What needs to be done:
Give the data below again exactly as written, without its pictures.

-- start Record list --

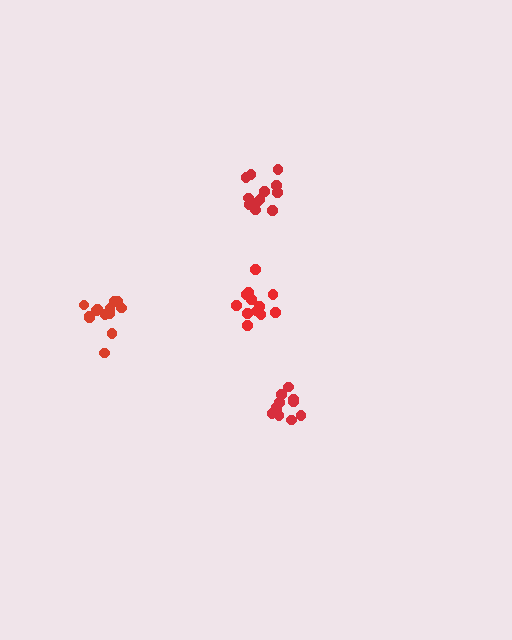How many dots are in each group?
Group 1: 11 dots, Group 2: 12 dots, Group 3: 13 dots, Group 4: 12 dots (48 total).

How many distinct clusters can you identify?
There are 4 distinct clusters.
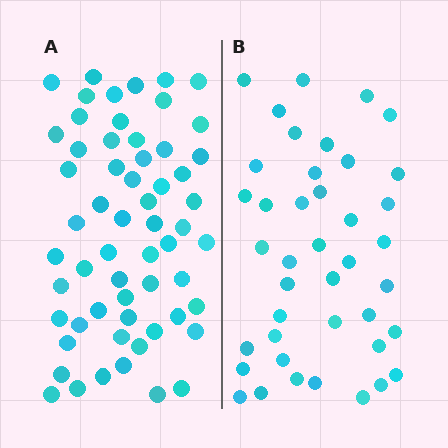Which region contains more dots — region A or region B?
Region A (the left region) has more dots.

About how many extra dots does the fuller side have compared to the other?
Region A has approximately 20 more dots than region B.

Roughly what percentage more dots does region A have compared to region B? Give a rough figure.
About 45% more.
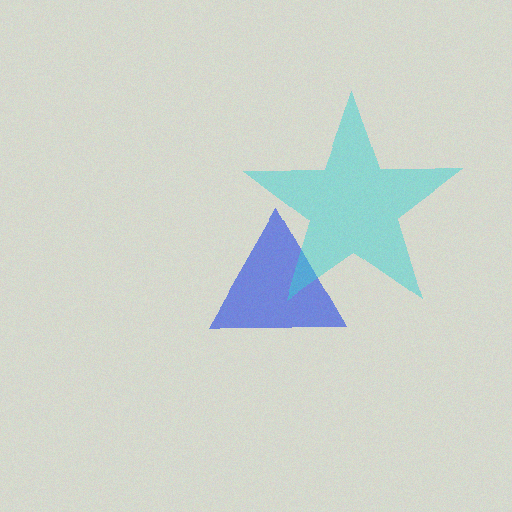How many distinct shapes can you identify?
There are 2 distinct shapes: a blue triangle, a cyan star.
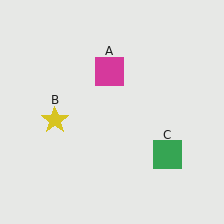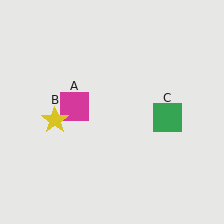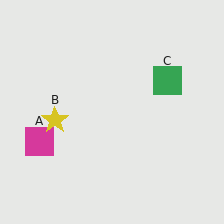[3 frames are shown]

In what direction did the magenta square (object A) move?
The magenta square (object A) moved down and to the left.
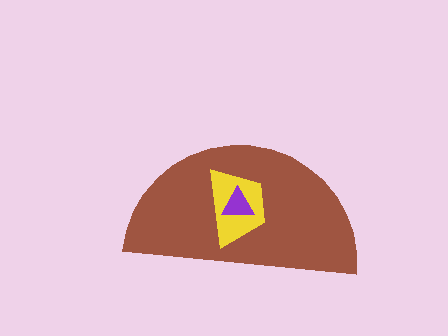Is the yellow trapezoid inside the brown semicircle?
Yes.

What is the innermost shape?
The purple triangle.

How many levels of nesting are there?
3.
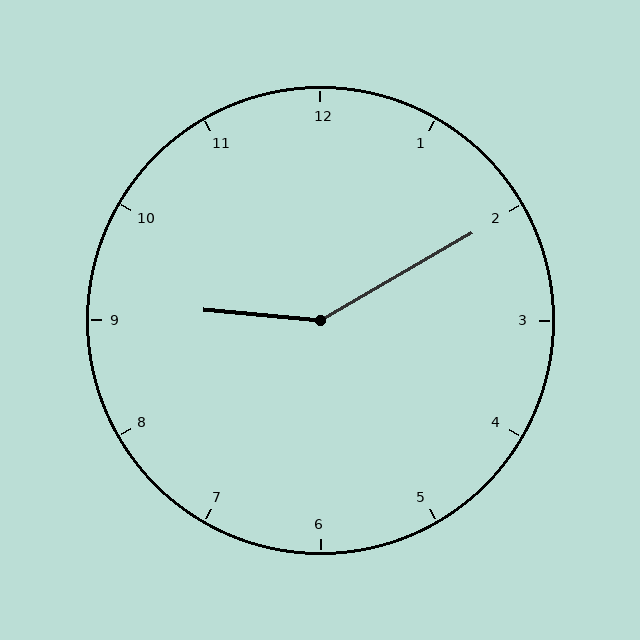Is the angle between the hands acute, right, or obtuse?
It is obtuse.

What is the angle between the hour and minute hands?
Approximately 145 degrees.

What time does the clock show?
9:10.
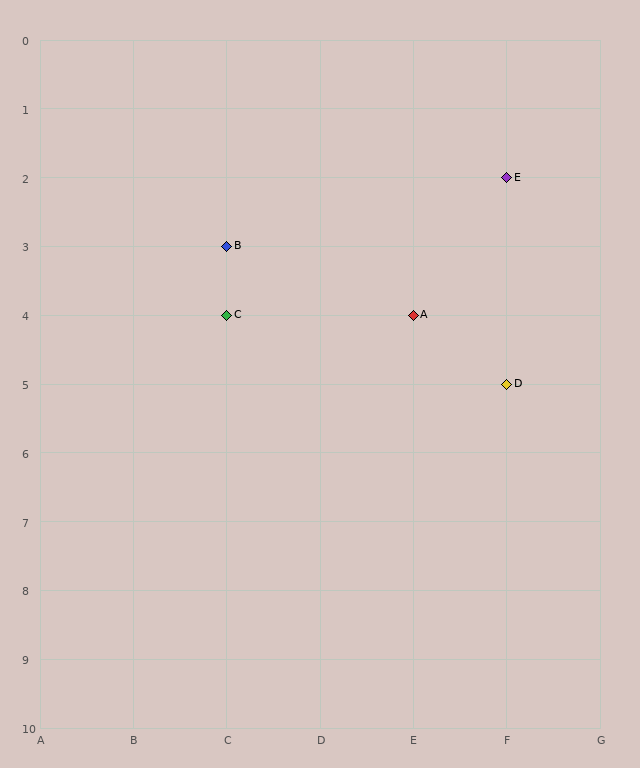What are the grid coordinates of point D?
Point D is at grid coordinates (F, 5).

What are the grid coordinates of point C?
Point C is at grid coordinates (C, 4).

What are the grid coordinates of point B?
Point B is at grid coordinates (C, 3).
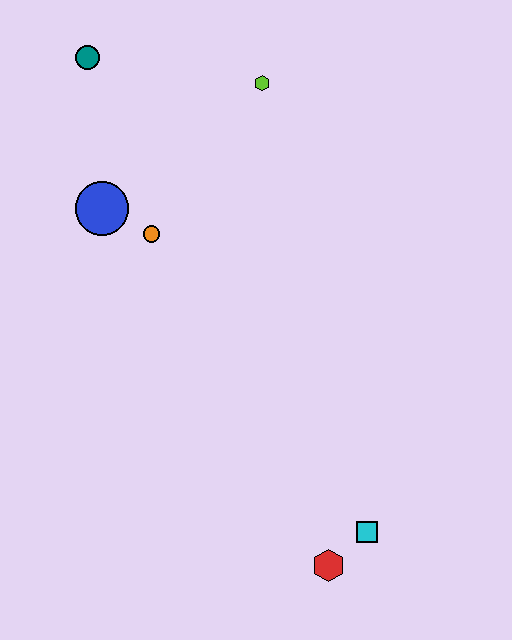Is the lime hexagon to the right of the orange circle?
Yes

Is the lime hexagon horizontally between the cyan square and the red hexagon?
No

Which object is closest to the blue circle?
The orange circle is closest to the blue circle.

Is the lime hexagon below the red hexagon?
No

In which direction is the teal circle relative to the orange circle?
The teal circle is above the orange circle.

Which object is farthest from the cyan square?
The teal circle is farthest from the cyan square.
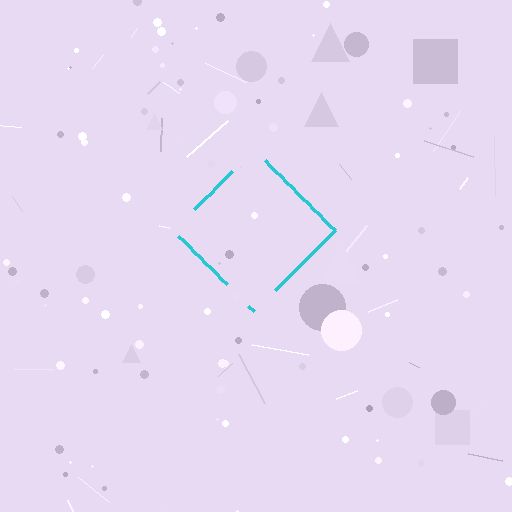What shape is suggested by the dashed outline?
The dashed outline suggests a diamond.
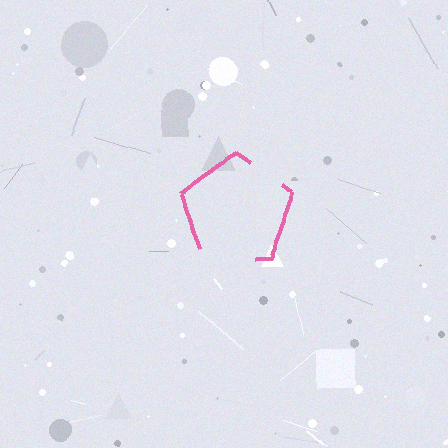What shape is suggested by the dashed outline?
The dashed outline suggests a pentagon.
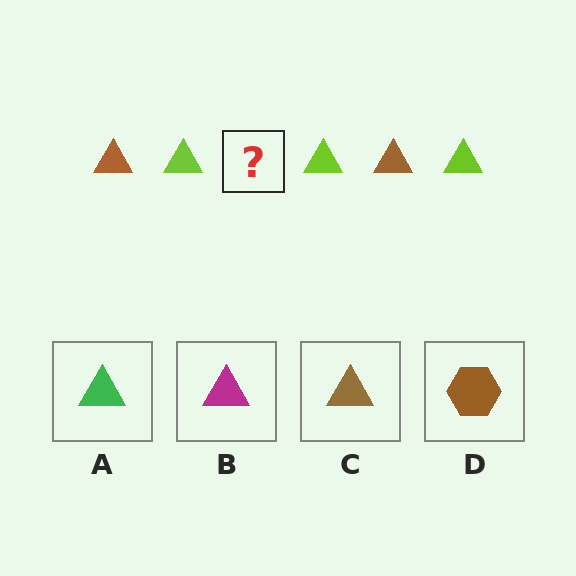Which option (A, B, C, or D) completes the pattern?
C.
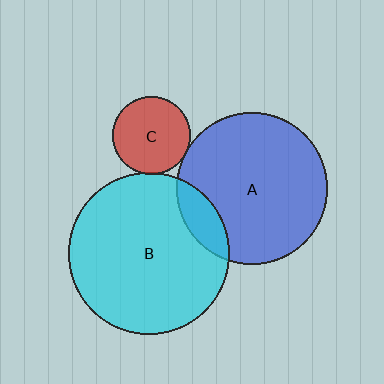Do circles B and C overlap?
Yes.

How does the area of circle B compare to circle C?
Approximately 4.3 times.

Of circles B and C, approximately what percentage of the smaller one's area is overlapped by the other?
Approximately 5%.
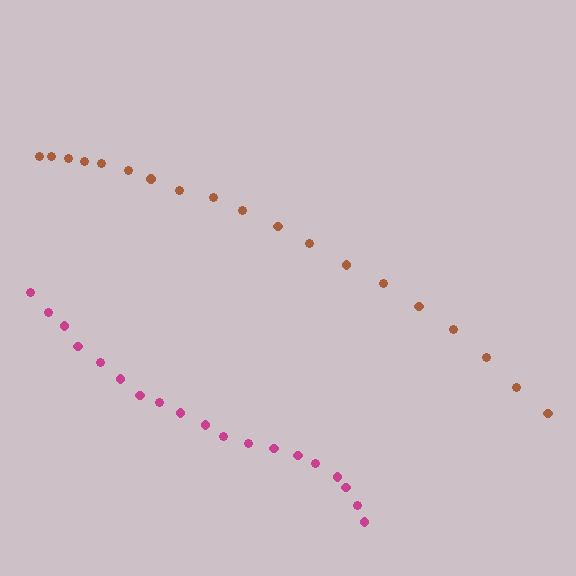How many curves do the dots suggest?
There are 2 distinct paths.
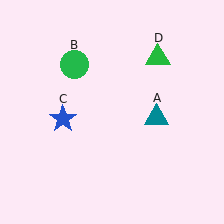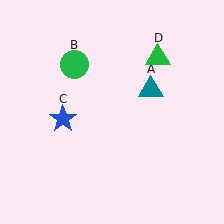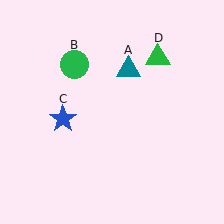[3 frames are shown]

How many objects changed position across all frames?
1 object changed position: teal triangle (object A).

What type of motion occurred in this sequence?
The teal triangle (object A) rotated counterclockwise around the center of the scene.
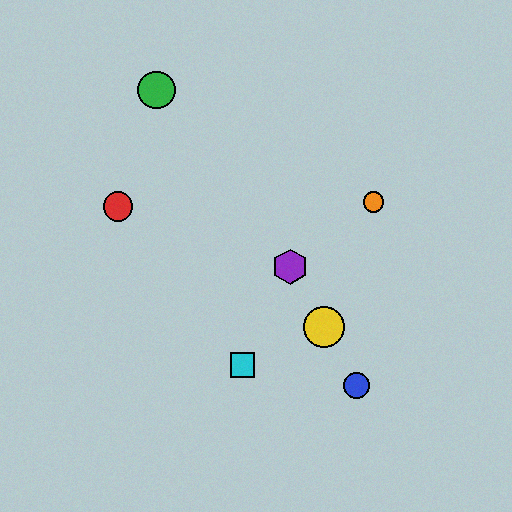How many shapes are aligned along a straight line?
3 shapes (the blue circle, the yellow circle, the purple hexagon) are aligned along a straight line.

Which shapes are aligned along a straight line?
The blue circle, the yellow circle, the purple hexagon are aligned along a straight line.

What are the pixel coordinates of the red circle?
The red circle is at (118, 206).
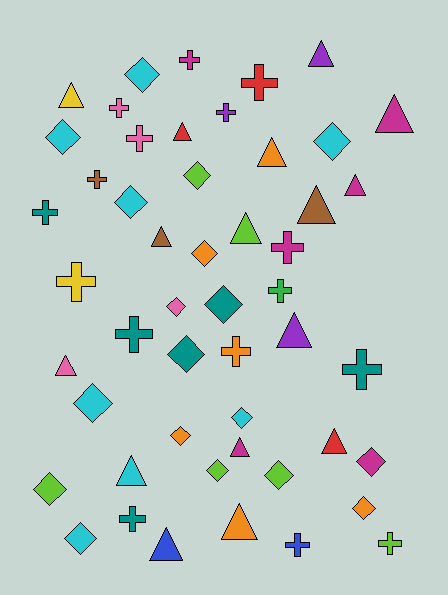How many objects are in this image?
There are 50 objects.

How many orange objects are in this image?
There are 6 orange objects.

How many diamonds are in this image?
There are 18 diamonds.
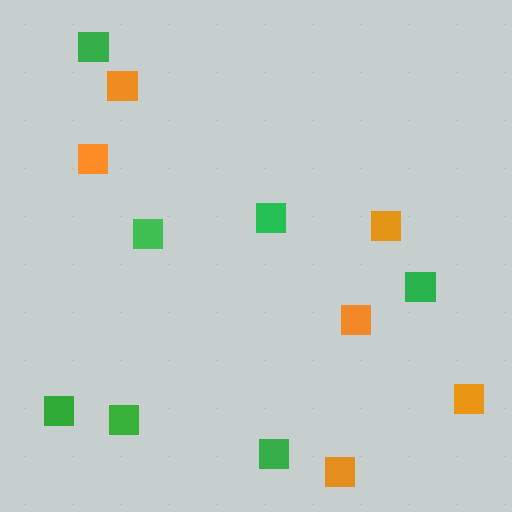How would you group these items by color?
There are 2 groups: one group of orange squares (6) and one group of green squares (7).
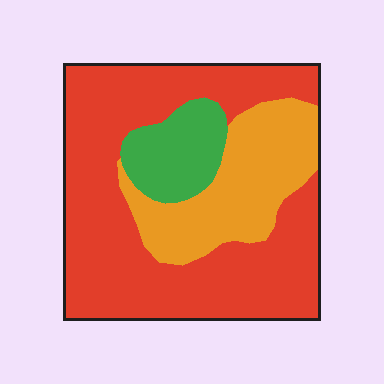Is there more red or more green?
Red.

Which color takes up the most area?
Red, at roughly 65%.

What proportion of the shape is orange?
Orange covers 25% of the shape.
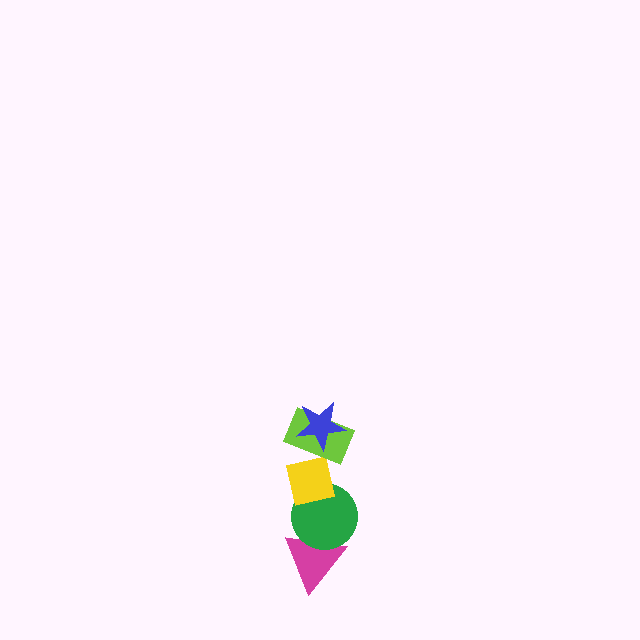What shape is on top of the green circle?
The yellow square is on top of the green circle.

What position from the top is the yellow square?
The yellow square is 3rd from the top.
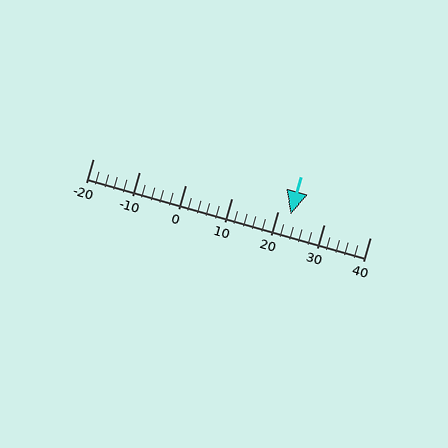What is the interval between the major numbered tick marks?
The major tick marks are spaced 10 units apart.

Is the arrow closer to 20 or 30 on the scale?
The arrow is closer to 20.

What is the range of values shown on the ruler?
The ruler shows values from -20 to 40.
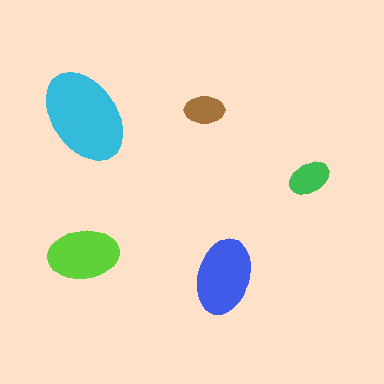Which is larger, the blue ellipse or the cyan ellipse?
The cyan one.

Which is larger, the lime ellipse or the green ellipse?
The lime one.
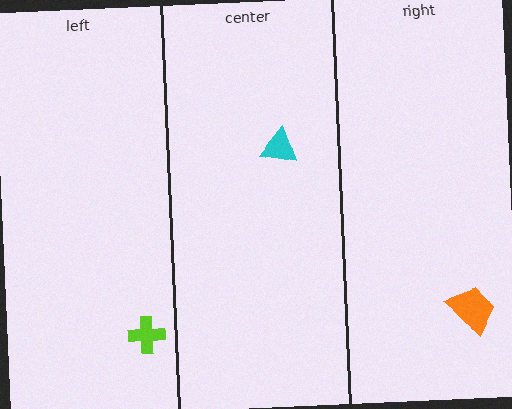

-- end Record list --

Answer for this exercise:
How many dots are in each group?
Group 1: 11 dots, Group 2: 12 dots, Group 3: 13 dots, Group 4: 12 dots (48 total).

How many distinct clusters can you identify?
There are 4 distinct clusters.
Which region contains more dots — region A or region B?
Region A (the left region) has more dots.

About how many extra dots does the fuller side have compared to the other?
Region A has approximately 20 more dots than region B.

Roughly what percentage more dots does region A have compared to region B? Give a rough figure.
About 45% more.
How many distinct shapes can you identify?
There are 2 distinct shapes: a blue triangle, a cyan star.
[3 frames are shown]

In what direction did the magenta square (object A) move?
The magenta square (object A) moved down and to the left.
Is the yellow trapezoid inside the brown semicircle?
Yes.

What is the innermost shape?
The purple triangle.

How many levels of nesting are there?
3.
Is the angle between the hands acute, right, or obtuse?
It is obtuse.

What is the angle between the hour and minute hands?
Approximately 145 degrees.

What time does the clock show?
9:10.
What are the grid coordinates of point D?
Point D is at grid coordinates (F, 5).

What are the grid coordinates of point C?
Point C is at grid coordinates (C, 4).

What are the grid coordinates of point B?
Point B is at grid coordinates (C, 3).
Is the lime hexagon to the right of the orange circle?
Yes

Is the lime hexagon horizontally between the cyan square and the red hexagon?
No

Which object is closest to the blue circle?
The orange circle is closest to the blue circle.

Is the lime hexagon below the red hexagon?
No

In which direction is the teal circle relative to the orange circle?
The teal circle is above the orange circle.

Which object is farthest from the cyan square?
The teal circle is farthest from the cyan square.
What shape is suggested by the dashed outline?
The dashed outline suggests a diamond.
What shape is suggested by the dashed outline?
The dashed outline suggests a pentagon.
Which option (A, B, C, or D) completes the pattern?
C.
Do circles B and C overlap?
Yes.

How does the area of circle B compare to circle C?
Approximately 4.3 times.

Of circles B and C, approximately what percentage of the smaller one's area is overlapped by the other?
Approximately 5%.
How many curves do the dots suggest?
There are 2 distinct paths.
[3 frames are shown]

How many objects changed position across all frames?
1 object changed position: teal triangle (object A).

What type of motion occurred in this sequence?
The teal triangle (object A) rotated counterclockwise around the center of the scene.
How many shapes are aligned along a straight line?
3 shapes (the blue circle, the yellow circle, the purple hexagon) are aligned along a straight line.

Which shapes are aligned along a straight line?
The blue circle, the yellow circle, the purple hexagon are aligned along a straight line.

What are the pixel coordinates of the red circle?
The red circle is at (118, 206).
How many objects are in this image?
There are 50 objects.

How many orange objects are in this image?
There are 6 orange objects.

How many diamonds are in this image?
There are 18 diamonds.
How would you group these items by color?
There are 2 groups: one group of orange squares (6) and one group of green squares (7).
Is there more red or more green?
Red.

Which color takes up the most area?
Red, at roughly 65%.

What proportion of the shape is orange?
Orange covers 25% of the shape.
What shape is on top of the green circle?
The yellow square is on top of the green circle.

What position from the top is the yellow square?
The yellow square is 3rd from the top.
What is the interval between the major numbered tick marks?
The major tick marks are spaced 10 units apart.

Is the arrow closer to 20 or 30 on the scale?
The arrow is closer to 20.

What is the range of values shown on the ruler?
The ruler shows values from -20 to 40.
Which is larger, the blue ellipse or the cyan ellipse?
The cyan one.

Which is larger, the lime ellipse or the green ellipse?
The lime one.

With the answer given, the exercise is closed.